-- BEGIN Extracted entries --

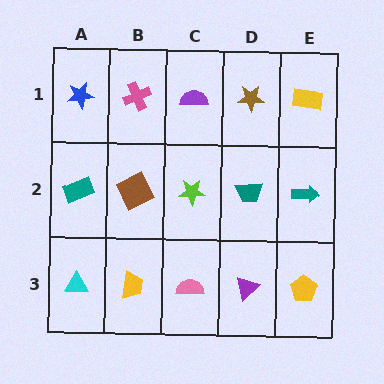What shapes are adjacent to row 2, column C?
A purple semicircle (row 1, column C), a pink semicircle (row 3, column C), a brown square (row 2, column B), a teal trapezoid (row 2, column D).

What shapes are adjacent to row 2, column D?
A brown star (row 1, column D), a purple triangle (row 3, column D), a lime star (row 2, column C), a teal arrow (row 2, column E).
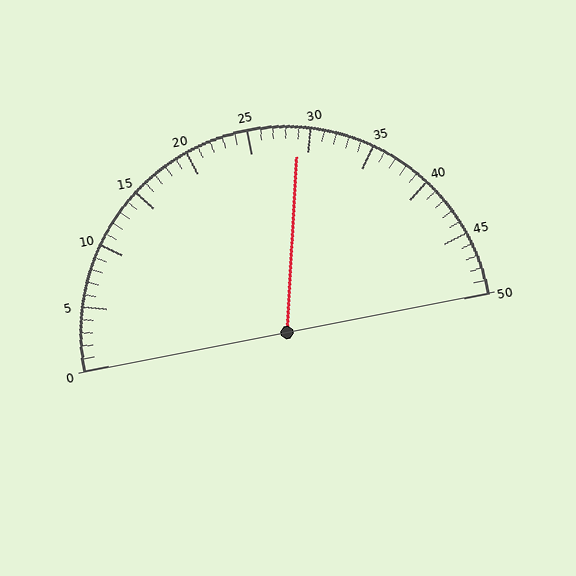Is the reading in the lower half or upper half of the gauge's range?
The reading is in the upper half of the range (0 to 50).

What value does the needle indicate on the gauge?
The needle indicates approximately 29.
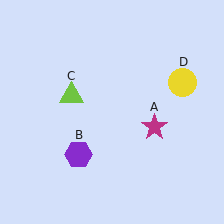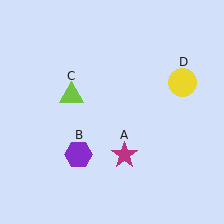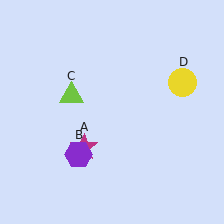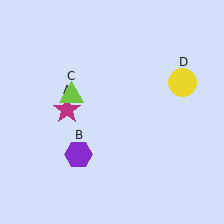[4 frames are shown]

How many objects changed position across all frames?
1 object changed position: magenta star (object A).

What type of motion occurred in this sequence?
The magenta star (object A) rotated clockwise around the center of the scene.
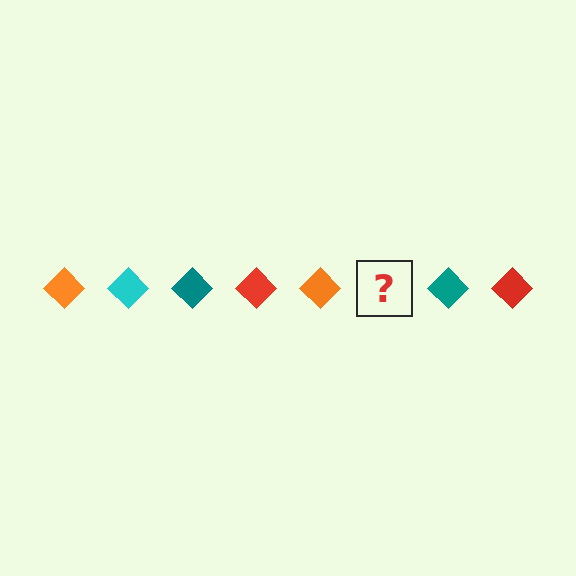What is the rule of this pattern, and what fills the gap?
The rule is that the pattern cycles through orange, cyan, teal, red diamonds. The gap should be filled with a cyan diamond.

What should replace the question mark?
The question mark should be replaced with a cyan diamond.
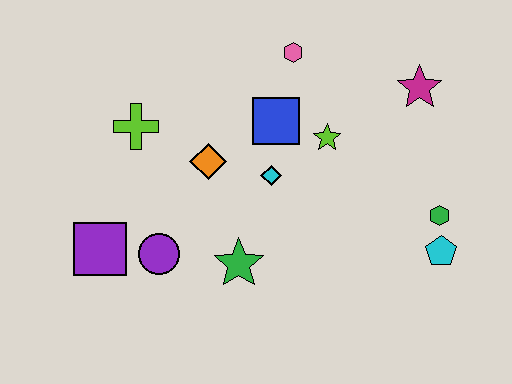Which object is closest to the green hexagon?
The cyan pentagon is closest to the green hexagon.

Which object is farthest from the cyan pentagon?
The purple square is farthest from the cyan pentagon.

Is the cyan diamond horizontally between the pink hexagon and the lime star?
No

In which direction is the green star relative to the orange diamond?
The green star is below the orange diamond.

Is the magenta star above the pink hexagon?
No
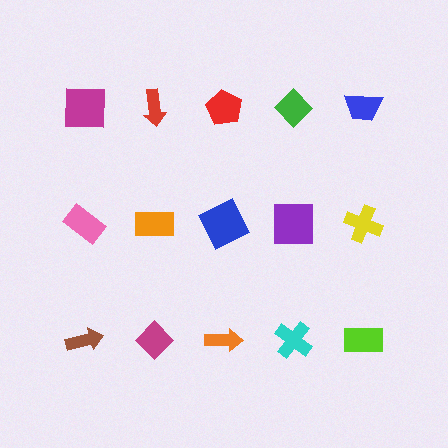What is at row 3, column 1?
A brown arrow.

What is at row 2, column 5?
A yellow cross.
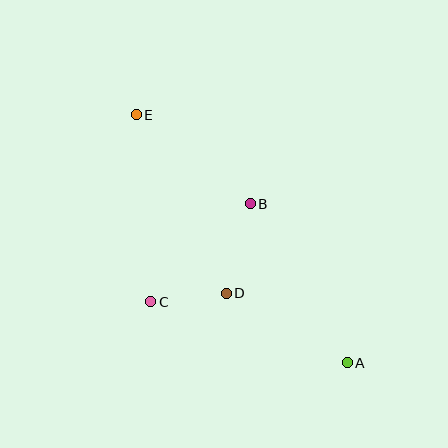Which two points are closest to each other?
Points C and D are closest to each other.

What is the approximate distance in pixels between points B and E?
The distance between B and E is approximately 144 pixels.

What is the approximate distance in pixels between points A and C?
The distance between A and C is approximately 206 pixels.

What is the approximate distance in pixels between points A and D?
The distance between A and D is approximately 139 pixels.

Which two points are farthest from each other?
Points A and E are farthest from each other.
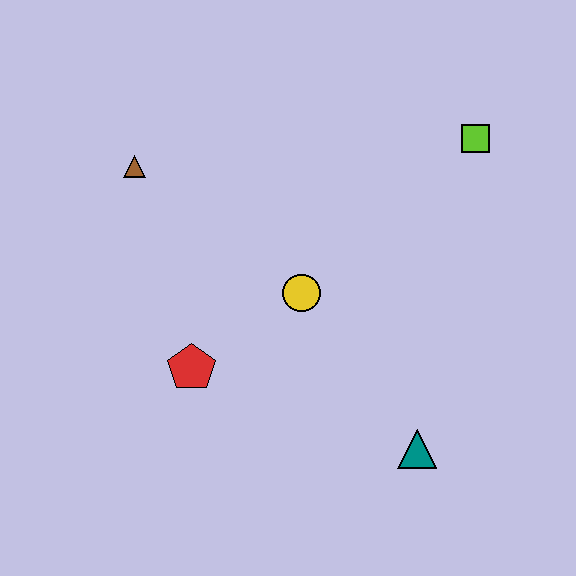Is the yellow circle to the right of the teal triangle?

-- END Extracted entries --

### Exercise description
Output precisely the lines in the material above from the line containing "Which object is closest to the green hexagon?" through its last line, and omit pictures.

### Answer to this problem
Which object is closest to the green hexagon?
The cyan pentagon is closest to the green hexagon.

Which object is farthest from the cyan pentagon?
The purple square is farthest from the cyan pentagon.

Is the cyan diamond horizontally between the pink hexagon and the lime star?
No

In which direction is the green star relative to the orange diamond?
The green star is below the orange diamond.

Is the magenta star above the pink hexagon?
No
What is at row 3, column 1?
A brown arrow.

What is at row 2, column 5?
A yellow cross.
Which two points are closest to each other?
Points C and D are closest to each other.

What is the approximate distance in pixels between points B and E?
The distance between B and E is approximately 144 pixels.

What is the approximate distance in pixels between points A and C?
The distance between A and C is approximately 206 pixels.

What is the approximate distance in pixels between points A and D?
The distance between A and D is approximately 139 pixels.

Which two points are farthest from each other?
Points A and E are farthest from each other.
Is the yellow circle to the right of the teal triangle?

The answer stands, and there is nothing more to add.